*EXTRACTED ENTRIES*.
- - - - -

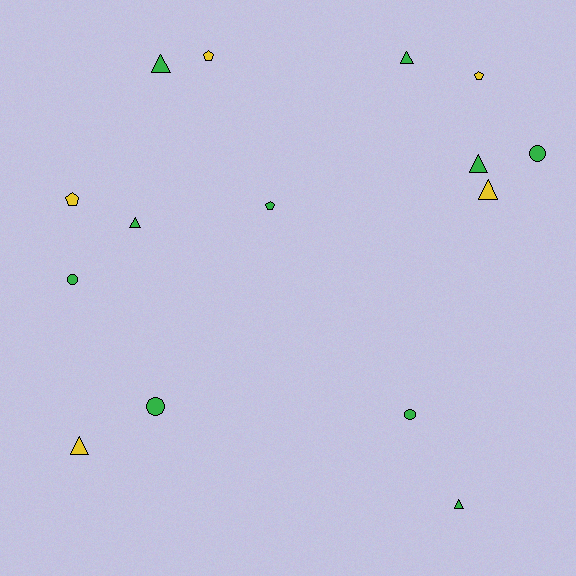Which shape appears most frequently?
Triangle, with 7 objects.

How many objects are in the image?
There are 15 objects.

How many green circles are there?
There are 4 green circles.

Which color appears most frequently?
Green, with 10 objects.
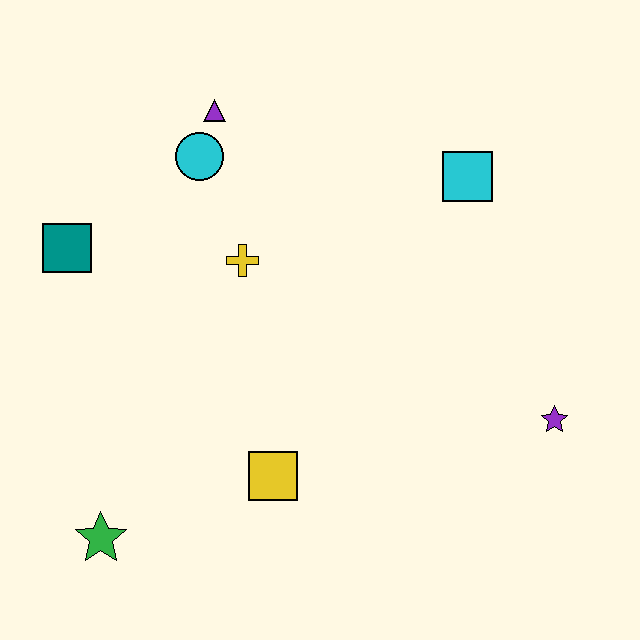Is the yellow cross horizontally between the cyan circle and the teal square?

- - - - -

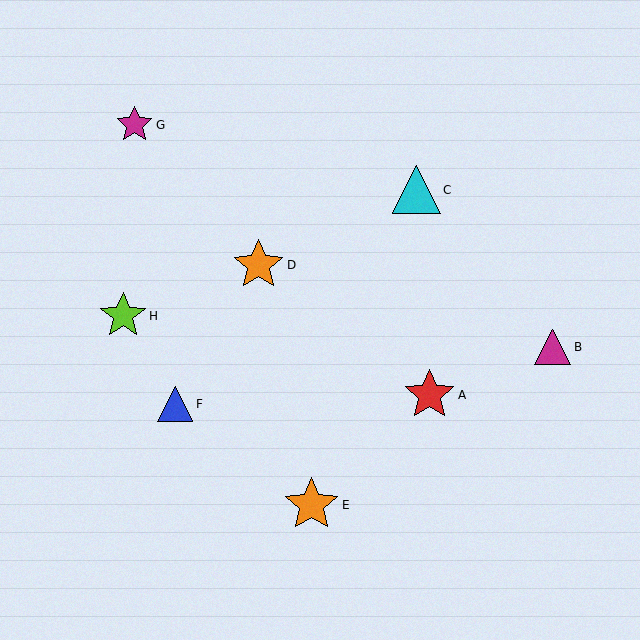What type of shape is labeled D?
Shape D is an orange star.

- - - - -

*DIRECTIONS*.
Skip the pictures and repeat, word for word, the lines from the one containing "Which shape appears most frequently?" to the one containing "Is the yellow", keeping both of those lines.

*SOLUTION TO THE PROBLEM*.
Which shape appears most frequently?
Triangle, with 7 objects.

How many objects are in the image?
There are 15 objects.

How many green circles are there?
There are 4 green circles.

Which color appears most frequently?
Green, with 10 objects.
Is the yellow cross horizontally between the cyan circle and the teal square?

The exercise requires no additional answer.